===== SOURCE RECORDS

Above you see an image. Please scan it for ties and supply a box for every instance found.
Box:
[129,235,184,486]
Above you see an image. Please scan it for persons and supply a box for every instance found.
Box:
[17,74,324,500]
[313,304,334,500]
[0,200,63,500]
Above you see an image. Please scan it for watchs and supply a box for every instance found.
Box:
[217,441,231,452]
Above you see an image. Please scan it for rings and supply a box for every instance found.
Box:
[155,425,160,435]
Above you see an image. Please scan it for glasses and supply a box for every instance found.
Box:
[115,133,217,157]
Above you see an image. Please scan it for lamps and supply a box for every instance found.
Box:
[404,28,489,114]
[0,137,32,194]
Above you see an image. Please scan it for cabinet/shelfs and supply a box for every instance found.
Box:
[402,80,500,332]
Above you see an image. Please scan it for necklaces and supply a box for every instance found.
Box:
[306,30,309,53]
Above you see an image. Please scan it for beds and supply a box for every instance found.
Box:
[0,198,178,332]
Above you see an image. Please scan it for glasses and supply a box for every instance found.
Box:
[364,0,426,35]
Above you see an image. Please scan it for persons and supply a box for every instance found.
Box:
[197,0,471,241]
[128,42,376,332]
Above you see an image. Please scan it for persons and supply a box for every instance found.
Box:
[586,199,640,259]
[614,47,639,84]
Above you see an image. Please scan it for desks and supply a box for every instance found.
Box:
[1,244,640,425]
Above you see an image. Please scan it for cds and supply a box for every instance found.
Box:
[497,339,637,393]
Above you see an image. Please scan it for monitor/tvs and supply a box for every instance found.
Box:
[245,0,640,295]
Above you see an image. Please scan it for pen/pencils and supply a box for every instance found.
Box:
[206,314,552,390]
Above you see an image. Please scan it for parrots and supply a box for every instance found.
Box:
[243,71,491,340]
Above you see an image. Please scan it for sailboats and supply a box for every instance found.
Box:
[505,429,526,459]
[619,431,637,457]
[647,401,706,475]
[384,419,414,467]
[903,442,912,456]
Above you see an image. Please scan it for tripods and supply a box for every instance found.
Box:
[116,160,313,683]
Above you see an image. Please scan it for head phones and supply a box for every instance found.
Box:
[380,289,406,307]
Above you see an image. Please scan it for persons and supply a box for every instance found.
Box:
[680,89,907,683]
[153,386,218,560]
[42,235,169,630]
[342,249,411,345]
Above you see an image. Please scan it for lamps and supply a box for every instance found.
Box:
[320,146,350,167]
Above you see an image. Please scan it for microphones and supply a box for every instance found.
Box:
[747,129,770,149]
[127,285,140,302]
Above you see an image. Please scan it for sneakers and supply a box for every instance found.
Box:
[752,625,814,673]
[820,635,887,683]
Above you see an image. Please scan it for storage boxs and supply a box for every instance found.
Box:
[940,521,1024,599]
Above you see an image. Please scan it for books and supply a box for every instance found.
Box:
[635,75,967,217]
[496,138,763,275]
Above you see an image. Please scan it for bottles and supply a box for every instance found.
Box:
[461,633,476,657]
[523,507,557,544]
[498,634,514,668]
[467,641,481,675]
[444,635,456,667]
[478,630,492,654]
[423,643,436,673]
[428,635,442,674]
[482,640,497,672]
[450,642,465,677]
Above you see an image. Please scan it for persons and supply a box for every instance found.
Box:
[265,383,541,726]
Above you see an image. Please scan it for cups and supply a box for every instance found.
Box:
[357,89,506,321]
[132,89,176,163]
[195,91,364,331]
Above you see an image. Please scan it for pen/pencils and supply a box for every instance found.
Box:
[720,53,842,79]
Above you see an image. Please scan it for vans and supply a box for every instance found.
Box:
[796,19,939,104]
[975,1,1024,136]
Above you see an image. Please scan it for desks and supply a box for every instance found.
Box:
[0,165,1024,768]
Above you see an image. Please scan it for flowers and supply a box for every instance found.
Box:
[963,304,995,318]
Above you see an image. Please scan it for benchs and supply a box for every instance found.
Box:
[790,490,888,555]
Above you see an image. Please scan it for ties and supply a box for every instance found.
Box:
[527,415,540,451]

==========

TASK DIRECTIONS
Please reproduce the entire listing above word for word, from its first line through its last.

THE COMPLETED TASK
Above you see an image. Please scan it for ties and supply a box for every instance found.
Box:
[129,235,184,486]
Above you see an image. Please scan it for persons and supply a box for every instance found.
Box:
[17,74,324,500]
[313,304,334,500]
[0,200,63,500]
Above you see an image. Please scan it for watchs and supply a box for every instance found.
Box:
[217,441,231,452]
Above you see an image. Please scan it for rings and supply a box for every instance found.
Box:
[155,425,160,435]
Above you see an image. Please scan it for glasses and supply a box for every instance found.
Box:
[115,133,217,157]
Above you see an image. Please scan it for lamps and supply a box for every instance found.
Box:
[404,28,489,114]
[0,137,32,194]
Above you see an image. Please scan it for cabinet/shelfs and supply a box for every instance found.
Box:
[402,80,500,332]
Above you see an image. Please scan it for necklaces and supply a box for every instance found.
Box:
[306,30,309,53]
Above you see an image. Please scan it for beds and supply a box for every instance found.
Box:
[0,198,178,332]
Above you see an image. Please scan it for glasses and supply a box for every instance found.
Box:
[364,0,426,35]
Above you see an image. Please scan it for persons and supply a box for every instance found.
Box:
[197,0,471,241]
[128,42,376,332]
Above you see an image. Please scan it for persons and supply a box for every instance found.
Box:
[586,199,640,259]
[614,47,639,84]
Above you see an image. Please scan it for desks and supply a box for every instance found.
Box:
[1,244,640,425]
Above you see an image. Please scan it for cds and supply a box for every instance found.
Box:
[497,339,637,393]
Above you see an image. Please scan it for monitor/tvs and supply a box for every instance found.
Box:
[245,0,640,295]
Above you see an image. Please scan it for pen/pencils and supply a box for every instance found.
Box:
[206,314,552,390]
Above you see an image. Please scan it for parrots and supply a box for every instance found.
Box:
[243,71,491,340]
Above you see an image. Please scan it for sailboats and supply a box for every instance found.
Box:
[505,429,526,459]
[619,431,637,457]
[647,401,706,475]
[384,419,414,467]
[903,442,912,456]
Above you see an image. Please scan it for tripods and supply a box for every instance found.
Box:
[116,160,313,683]
Above you see an image. Please scan it for head phones and supply a box for every instance found.
Box:
[380,289,406,307]
Above you see an image. Please scan it for persons and supply a box for every instance found.
Box:
[680,89,907,683]
[153,386,218,560]
[42,235,169,630]
[342,249,411,345]
Above you see an image. Please scan it for lamps and supply a box for every instance found.
Box:
[320,146,350,167]
Above you see an image. Please scan it for microphones and supply a box for every instance found.
Box:
[747,129,770,149]
[127,285,140,302]
Above you see an image. Please scan it for sneakers and supply a box for every instance found.
Box:
[752,625,814,673]
[820,635,887,683]
Above you see an image. Please scan it for storage boxs and supply a box for every instance found.
Box:
[940,521,1024,599]
Above you see an image. Please scan it for books and supply a box for every instance found.
Box:
[635,75,967,217]
[496,138,763,275]
Above you see an image. Please scan it for bottles and supply a box for every instance found.
Box:
[461,633,476,657]
[523,507,557,544]
[498,634,514,668]
[467,641,481,675]
[444,635,456,667]
[478,630,492,654]
[423,643,436,673]
[428,635,442,674]
[482,640,497,672]
[450,642,465,677]
Above you see an image. Please scan it for persons and supply a box for every instance found.
Box:
[265,383,541,726]
Above you see an image. Please scan it for cups and supply a box for every instance found.
Box:
[357,89,506,321]
[132,89,176,163]
[195,91,364,331]
Above you see an image. Please scan it for pen/pencils and supply a box for every instance found.
Box:
[720,53,842,79]
Above you see an image. Please scan it for vans and supply a box for every instance found.
Box:
[796,19,939,104]
[975,1,1024,136]
Above you see an image. Please scan it for desks and supply a box for every instance found.
Box:
[0,165,1024,768]
Above you see an image. Please scan it for flowers and supply a box for every instance found.
Box:
[963,304,995,318]
Above you see an image. Please scan it for benchs and supply a box for every instance found.
Box:
[790,490,888,555]
Above you see an image. Please scan it for ties and supply a box for every instance found.
Box:
[527,415,540,451]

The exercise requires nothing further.